## STATED TASK
Exactly reproduce all the records, keeping pictures out of the copy.

○ ○ ○ ○

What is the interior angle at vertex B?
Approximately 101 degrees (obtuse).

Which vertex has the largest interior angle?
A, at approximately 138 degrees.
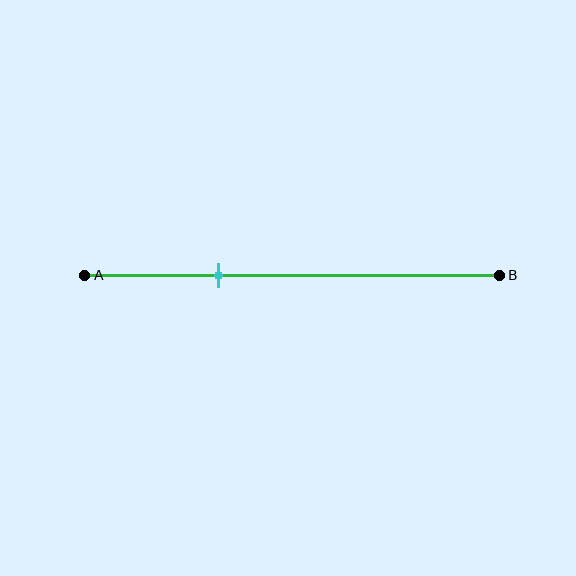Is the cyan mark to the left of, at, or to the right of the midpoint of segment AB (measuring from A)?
The cyan mark is to the left of the midpoint of segment AB.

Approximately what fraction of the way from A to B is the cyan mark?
The cyan mark is approximately 30% of the way from A to B.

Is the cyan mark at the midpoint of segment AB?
No, the mark is at about 30% from A, not at the 50% midpoint.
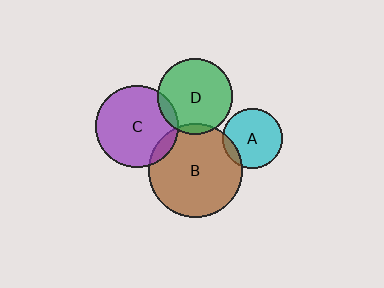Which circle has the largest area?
Circle B (brown).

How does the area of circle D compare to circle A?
Approximately 1.6 times.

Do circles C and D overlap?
Yes.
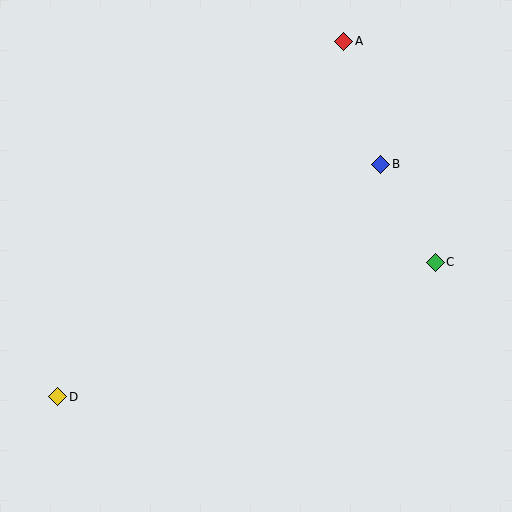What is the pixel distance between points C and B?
The distance between C and B is 112 pixels.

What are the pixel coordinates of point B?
Point B is at (381, 164).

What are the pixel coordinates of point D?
Point D is at (58, 397).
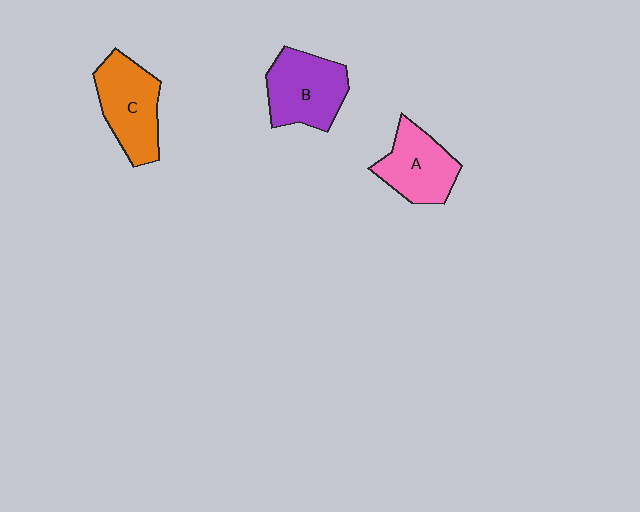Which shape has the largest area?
Shape B (purple).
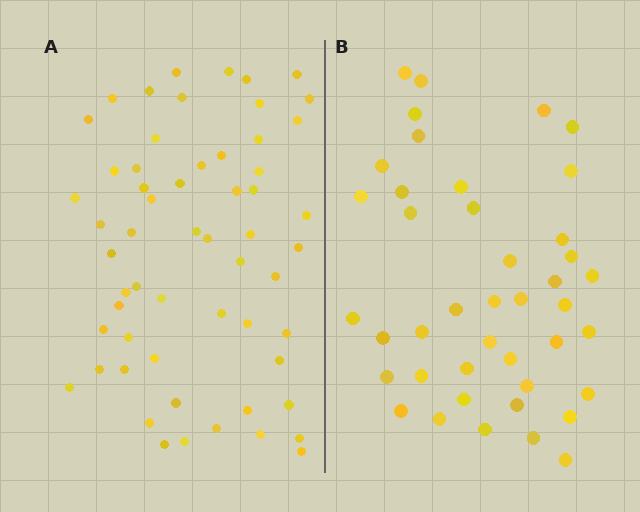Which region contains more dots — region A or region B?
Region A (the left region) has more dots.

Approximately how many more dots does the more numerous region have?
Region A has approximately 15 more dots than region B.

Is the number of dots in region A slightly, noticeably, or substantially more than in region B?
Region A has noticeably more, but not dramatically so. The ratio is roughly 1.4 to 1.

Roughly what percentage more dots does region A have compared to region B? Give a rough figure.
About 40% more.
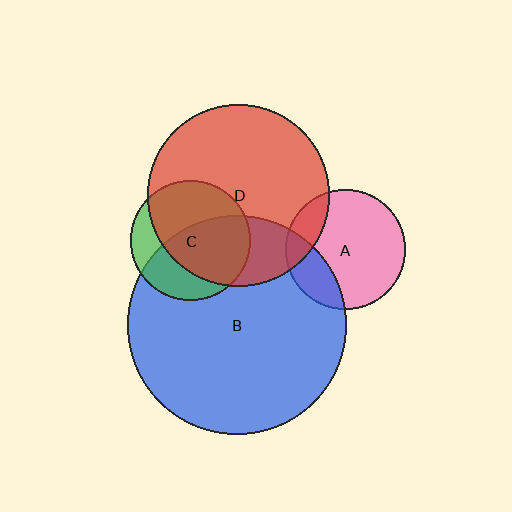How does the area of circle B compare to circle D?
Approximately 1.4 times.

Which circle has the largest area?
Circle B (blue).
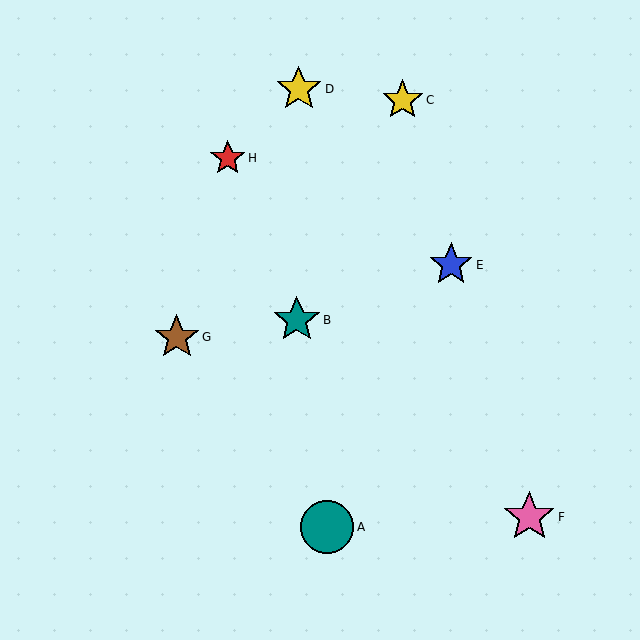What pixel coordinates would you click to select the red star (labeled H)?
Click at (228, 158) to select the red star H.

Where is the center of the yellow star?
The center of the yellow star is at (299, 89).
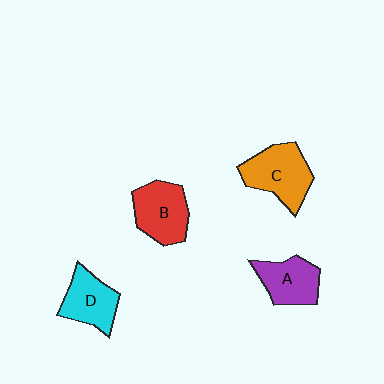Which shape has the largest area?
Shape C (orange).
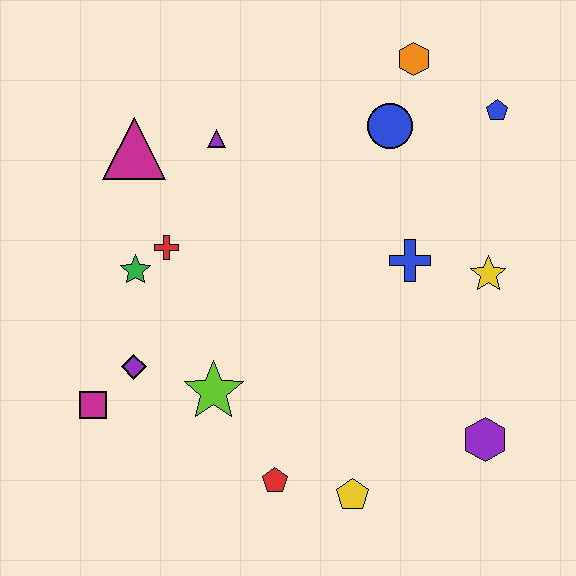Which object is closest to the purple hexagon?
The yellow pentagon is closest to the purple hexagon.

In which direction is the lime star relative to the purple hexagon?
The lime star is to the left of the purple hexagon.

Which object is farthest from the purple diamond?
The blue pentagon is farthest from the purple diamond.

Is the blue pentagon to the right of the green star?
Yes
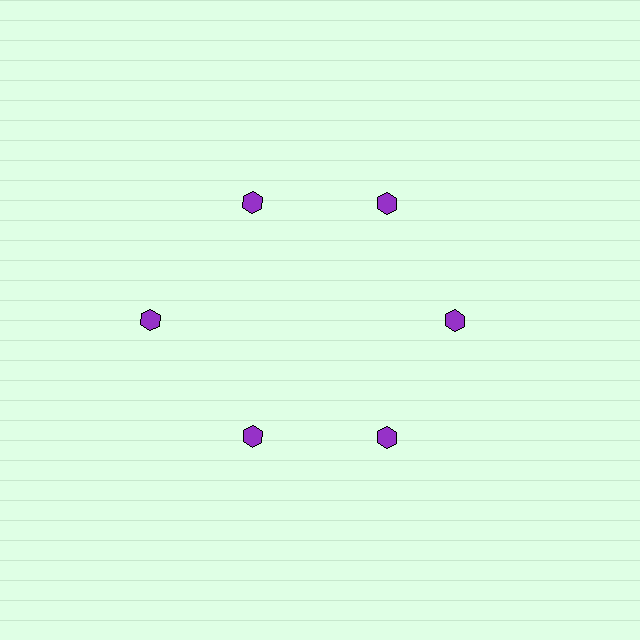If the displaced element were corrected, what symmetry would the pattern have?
It would have 6-fold rotational symmetry — the pattern would map onto itself every 60 degrees.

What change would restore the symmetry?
The symmetry would be restored by moving it inward, back onto the ring so that all 6 hexagons sit at equal angles and equal distance from the center.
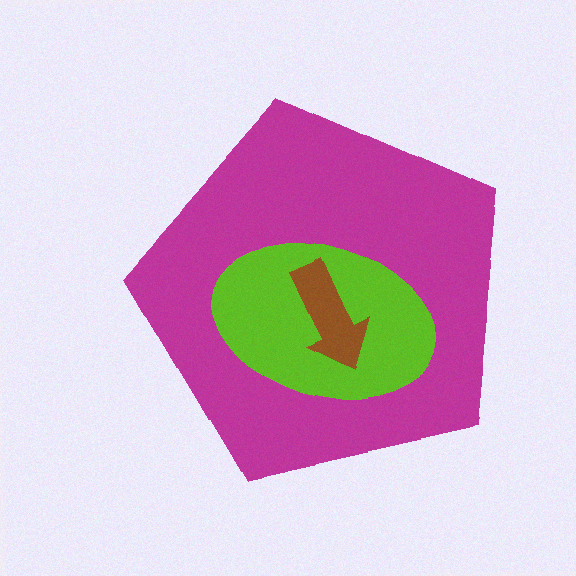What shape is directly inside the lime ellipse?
The brown arrow.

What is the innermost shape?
The brown arrow.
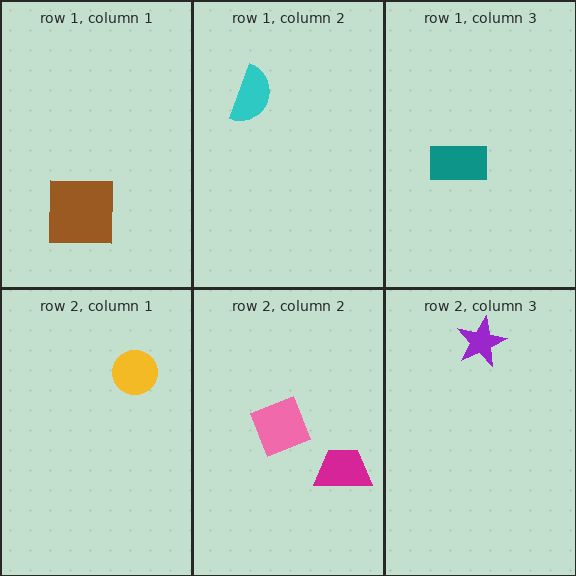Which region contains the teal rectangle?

○ ○ ○ ○

## RESULT OF THIS TASK
What is the interior angle at vertex B?
Approximately 101 degrees (obtuse).

Which vertex has the largest interior angle?
A, at approximately 138 degrees.
Is the cyan mark to the left of, at, or to the right of the midpoint of segment AB (measuring from A)?
The cyan mark is to the left of the midpoint of segment AB.

Approximately what fraction of the way from A to B is the cyan mark?
The cyan mark is approximately 30% of the way from A to B.

Is the cyan mark at the midpoint of segment AB?
No, the mark is at about 30% from A, not at the 50% midpoint.
Which circle has the largest area?
Circle B (brown).

How does the area of circle D compare to circle A?
Approximately 1.6 times.

Do circles C and D overlap?
Yes.
What is the pixel distance between points C and B?
The distance between C and B is 112 pixels.

What are the pixel coordinates of point B?
Point B is at (381, 164).

What are the pixel coordinates of point D?
Point D is at (58, 397).
Which shape has the largest area?
Shape B (purple).
Which region contains more dots — region A or region B?
Region A (the left region) has more dots.

Approximately how many more dots does the more numerous region have?
Region A has approximately 15 more dots than region B.

Is the number of dots in region A slightly, noticeably, or substantially more than in region B?
Region A has noticeably more, but not dramatically so. The ratio is roughly 1.4 to 1.

Roughly what percentage more dots does region A have compared to region B? Give a rough figure.
About 40% more.
How does the area of circle B compare to circle D?
Approximately 1.4 times.

Which circle has the largest area?
Circle B (blue).
What pixel coordinates would you click to select the red star (labeled H)?
Click at (228, 158) to select the red star H.

Where is the center of the yellow star?
The center of the yellow star is at (299, 89).
Which shape has the largest area?
Shape C (orange).
Which object is closest to the purple hexagon?
The yellow pentagon is closest to the purple hexagon.

In which direction is the lime star relative to the purple hexagon?
The lime star is to the left of the purple hexagon.

Which object is farthest from the purple diamond?
The blue pentagon is farthest from the purple diamond.

Is the blue pentagon to the right of the green star?
Yes
If the displaced element were corrected, what symmetry would the pattern have?
It would have 6-fold rotational symmetry — the pattern would map onto itself every 60 degrees.

What change would restore the symmetry?
The symmetry would be restored by moving it inward, back onto the ring so that all 6 hexagons sit at equal angles and equal distance from the center.
What shape is directly inside the lime ellipse?
The brown arrow.

What is the innermost shape?
The brown arrow.
Which region contains the teal rectangle?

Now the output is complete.